Work to do -> All of the records below need to be copied exactly.

Data for processing ->

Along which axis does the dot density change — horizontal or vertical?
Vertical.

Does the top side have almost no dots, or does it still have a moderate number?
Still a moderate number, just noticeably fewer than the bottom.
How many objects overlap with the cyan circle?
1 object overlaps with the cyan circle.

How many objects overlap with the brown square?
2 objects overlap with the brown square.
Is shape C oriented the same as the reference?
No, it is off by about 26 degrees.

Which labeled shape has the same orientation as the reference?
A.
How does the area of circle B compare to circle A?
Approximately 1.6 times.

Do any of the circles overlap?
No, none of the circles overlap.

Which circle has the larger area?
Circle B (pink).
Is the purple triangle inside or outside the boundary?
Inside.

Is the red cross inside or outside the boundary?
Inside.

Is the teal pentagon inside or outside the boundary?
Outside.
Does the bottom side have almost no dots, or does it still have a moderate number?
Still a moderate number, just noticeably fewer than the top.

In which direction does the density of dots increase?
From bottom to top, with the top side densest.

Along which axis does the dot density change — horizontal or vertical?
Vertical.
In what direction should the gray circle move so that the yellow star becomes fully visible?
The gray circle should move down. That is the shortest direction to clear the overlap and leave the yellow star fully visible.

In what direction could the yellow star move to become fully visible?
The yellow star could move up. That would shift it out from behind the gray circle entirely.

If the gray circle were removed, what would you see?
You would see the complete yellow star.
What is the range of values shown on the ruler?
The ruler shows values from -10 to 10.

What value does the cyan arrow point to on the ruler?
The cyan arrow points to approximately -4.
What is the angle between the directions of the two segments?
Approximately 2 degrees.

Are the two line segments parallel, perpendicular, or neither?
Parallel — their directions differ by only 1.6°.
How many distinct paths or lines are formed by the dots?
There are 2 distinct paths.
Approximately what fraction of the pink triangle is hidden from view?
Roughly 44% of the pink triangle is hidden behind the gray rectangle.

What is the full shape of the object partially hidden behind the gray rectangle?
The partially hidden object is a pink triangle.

Worked solution ->
Along which axis does the dot density change — horizontal or vertical?
Vertical.

Does the top side have almost no dots, or does it still have a moderate number?
Still a moderate number, just noticeably fewer than the bottom.
How many objects overlap with the cyan circle?
1 object overlaps with the cyan circle.

How many objects overlap with the brown square?
2 objects overlap with the brown square.
Is shape C oriented the same as the reference?
No, it is off by about 26 degrees.

Which labeled shape has the same orientation as the reference?
A.
How does the area of circle B compare to circle A?
Approximately 1.6 times.

Do any of the circles overlap?
No, none of the circles overlap.

Which circle has the larger area?
Circle B (pink).
Is the purple triangle inside or outside the boundary?
Inside.

Is the red cross inside or outside the boundary?
Inside.

Is the teal pentagon inside or outside the boundary?
Outside.
Does the bottom side have almost no dots, or does it still have a moderate number?
Still a moderate number, just noticeably fewer than the top.

In which direction does the density of dots increase?
From bottom to top, with the top side densest.

Along which axis does the dot density change — horizontal or vertical?
Vertical.
In what direction should the gray circle move so that the yellow star becomes fully visible?
The gray circle should move down. That is the shortest direction to clear the overlap and leave the yellow star fully visible.

In what direction could the yellow star move to become fully visible?
The yellow star could move up. That would shift it out from behind the gray circle entirely.

If the gray circle were removed, what would you see?
You would see the complete yellow star.
What is the range of values shown on the ruler?
The ruler shows values from -10 to 10.

What value does the cyan arrow point to on the ruler?
The cyan arrow points to approximately -4.
What is the angle between the directions of the two segments?
Approximately 2 degrees.

Are the two line segments parallel, perpendicular, or neither?
Parallel — their directions differ by only 1.6°.
How many distinct paths or lines are formed by the dots?
There are 2 distinct paths.
Approximately what fraction of the pink triangle is hidden from view?
Roughly 44% of the pink triangle is hidden behind the gray rectangle.

What is the full shape of the object partially hidden behind the gray rectangle?
The partially hidden object is a pink triangle.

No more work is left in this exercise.